PROBLEM: Transcribe the records exactly. Pictures do not belong in the transcription.

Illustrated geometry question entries

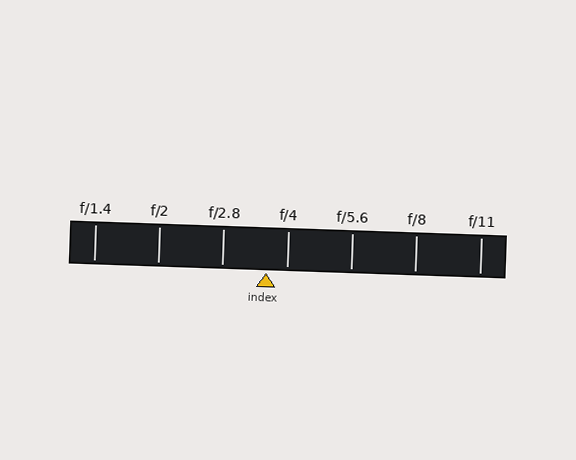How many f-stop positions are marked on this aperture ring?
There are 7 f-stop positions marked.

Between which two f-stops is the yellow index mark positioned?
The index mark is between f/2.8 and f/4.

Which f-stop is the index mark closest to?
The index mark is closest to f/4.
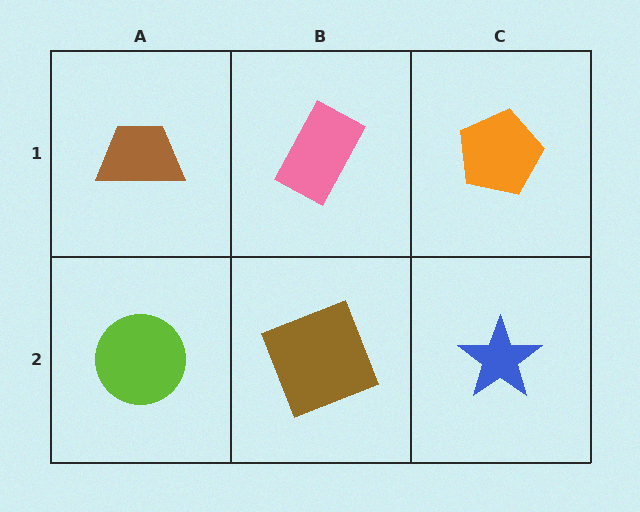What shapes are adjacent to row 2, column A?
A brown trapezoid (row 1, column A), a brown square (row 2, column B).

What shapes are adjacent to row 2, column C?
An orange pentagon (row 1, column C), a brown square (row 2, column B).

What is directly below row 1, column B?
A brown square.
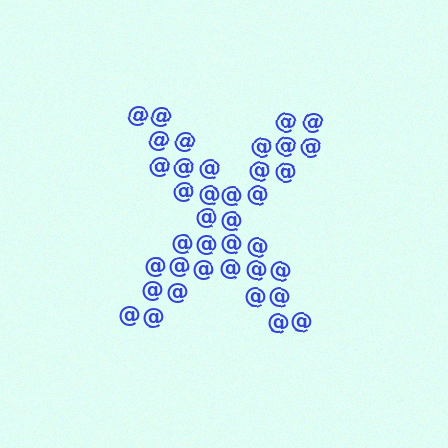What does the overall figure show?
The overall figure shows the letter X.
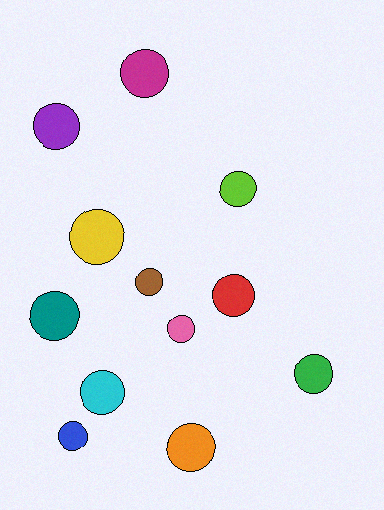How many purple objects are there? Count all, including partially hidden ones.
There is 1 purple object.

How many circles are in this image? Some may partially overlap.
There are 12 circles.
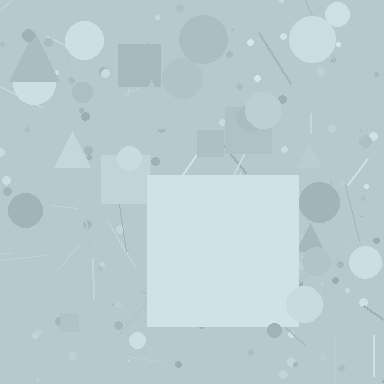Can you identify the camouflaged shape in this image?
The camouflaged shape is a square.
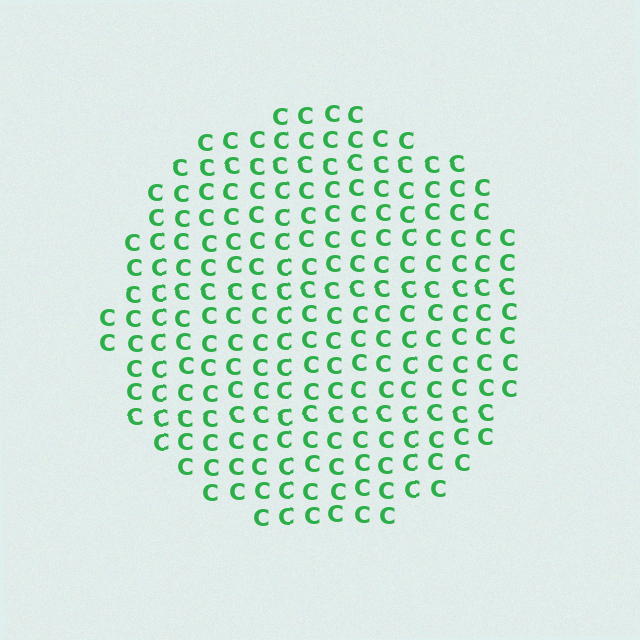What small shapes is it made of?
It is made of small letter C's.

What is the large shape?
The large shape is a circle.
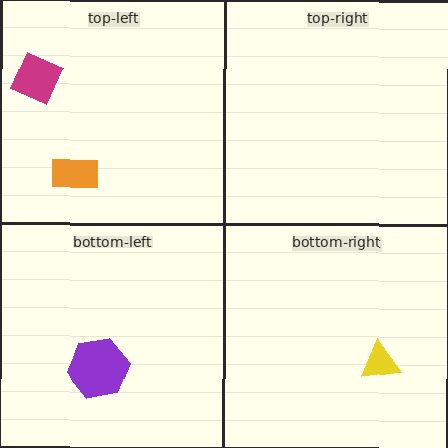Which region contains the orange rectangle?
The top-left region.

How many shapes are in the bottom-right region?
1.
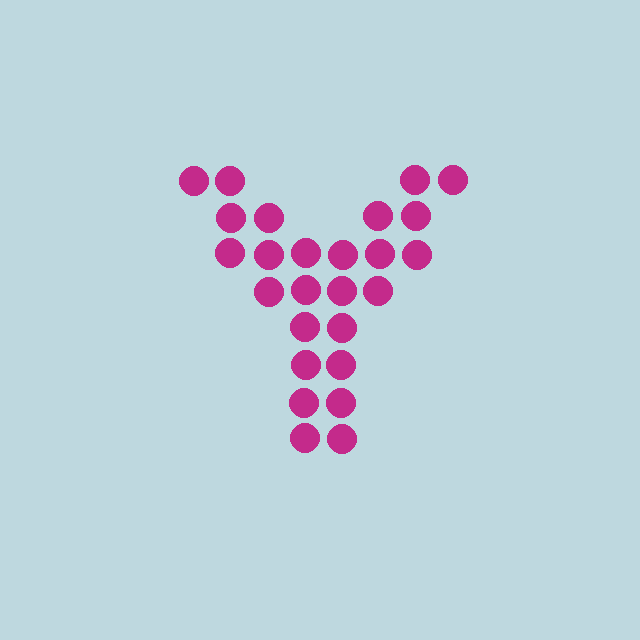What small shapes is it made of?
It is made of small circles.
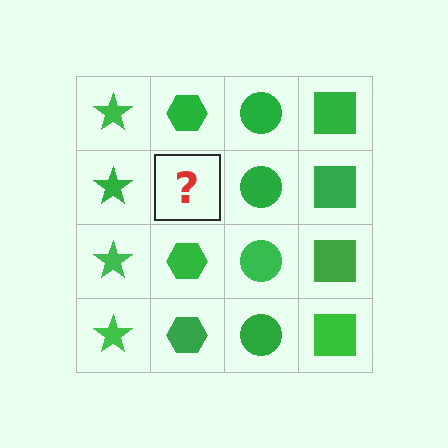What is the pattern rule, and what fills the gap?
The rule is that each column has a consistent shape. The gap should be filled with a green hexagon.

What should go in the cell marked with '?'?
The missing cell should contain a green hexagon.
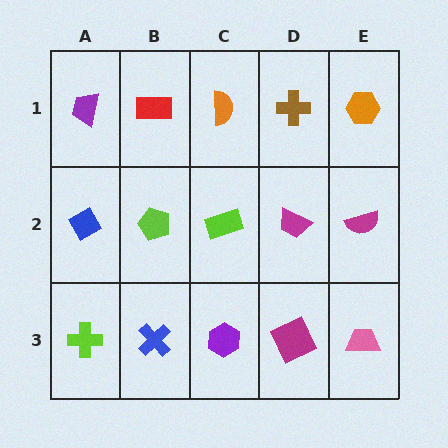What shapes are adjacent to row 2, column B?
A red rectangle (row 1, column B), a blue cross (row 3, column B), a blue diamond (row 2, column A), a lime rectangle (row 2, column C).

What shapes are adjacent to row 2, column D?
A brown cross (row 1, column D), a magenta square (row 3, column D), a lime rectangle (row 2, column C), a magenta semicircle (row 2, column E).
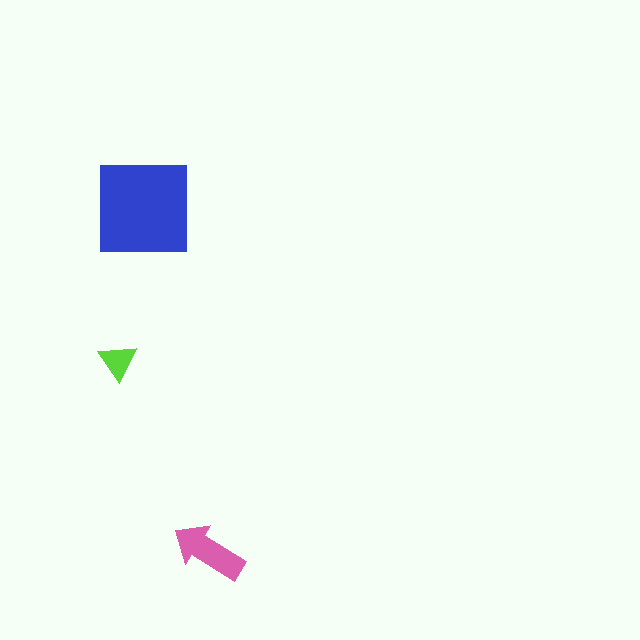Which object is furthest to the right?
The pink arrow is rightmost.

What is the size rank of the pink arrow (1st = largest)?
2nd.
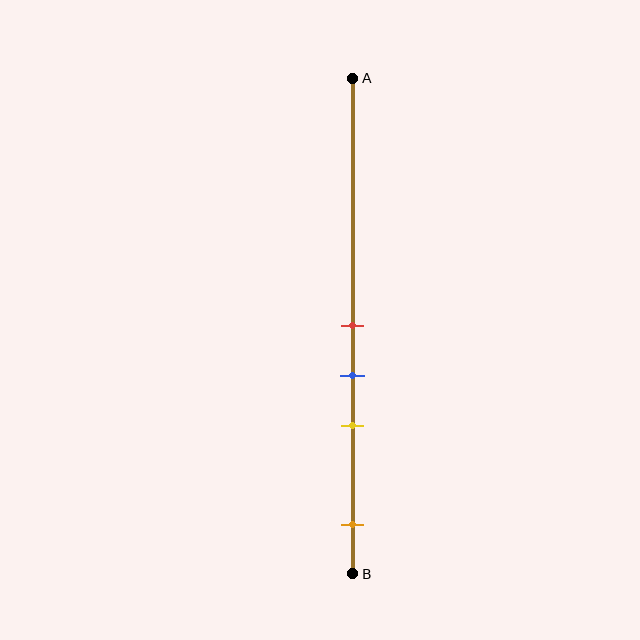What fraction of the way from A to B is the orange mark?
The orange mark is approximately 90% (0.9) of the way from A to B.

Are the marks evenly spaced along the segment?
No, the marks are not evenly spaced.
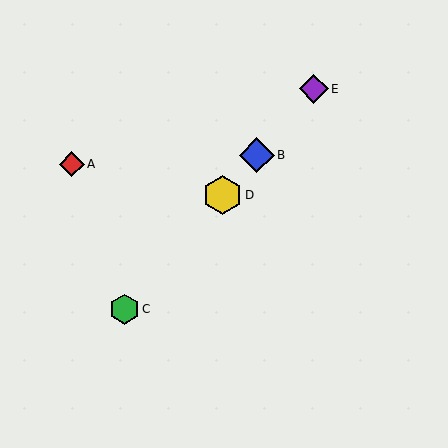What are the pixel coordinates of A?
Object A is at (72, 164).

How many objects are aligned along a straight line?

ANSWER IN FULL:
How many f-stop positions are marked on this aperture ring?
There are 7 f-stop positions marked.

Between which two f-stops is the yellow index mark positioned?
The index mark is between f/2.8 and f/4.

Which f-stop is the index mark closest to?
The index mark is closest to f/4.
What shapes are adjacent to row 2, column A?
A brown trapezoid (row 1, column A), a brown square (row 2, column B).

What shapes are adjacent to row 2, column C?
An orange pentagon (row 1, column C), a brown square (row 2, column B).

What is directly below row 1, column B?
A brown square.
What does the overall figure show?
The overall figure shows the letter X.
How many purple objects are there? Count all, including partially hidden ones.
There is 1 purple object.

How many circles are in this image? Some may partially overlap.
There are 12 circles.
Can you identify the camouflaged shape in this image?
The camouflaged shape is a square.
What small shapes is it made of?
It is made of small letter C's.

What is the large shape?
The large shape is a circle.
Which region contains the orange rectangle?
The top-left region.

How many shapes are in the bottom-right region?
1.
What small shapes is it made of?
It is made of small circles.
What is the pattern rule, and what fills the gap?
The rule is that each column has a consistent shape. The gap should be filled with a green hexagon.

What should go in the cell marked with '?'?
The missing cell should contain a green hexagon.
What shapes are adjacent to row 2, column B?
A red rectangle (row 1, column B), a blue cross (row 3, column B), a blue diamond (row 2, column A), a lime rectangle (row 2, column C).

What shapes are adjacent to row 2, column D?
A brown cross (row 1, column D), a magenta square (row 3, column D), a lime rectangle (row 2, column C), a magenta semicircle (row 2, column E).
Which object is furthest to the right?
The pink arrow is rightmost.

What is the size rank of the pink arrow (1st = largest)?
2nd.
What fraction of the way from A to B is the orange mark?
The orange mark is approximately 90% (0.9) of the way from A to B.

Are the marks evenly spaced along the segment?
No, the marks are not evenly spaced.
What are the pixel coordinates of A?
Object A is at (72, 164).

How many objects are aligned along a straight line?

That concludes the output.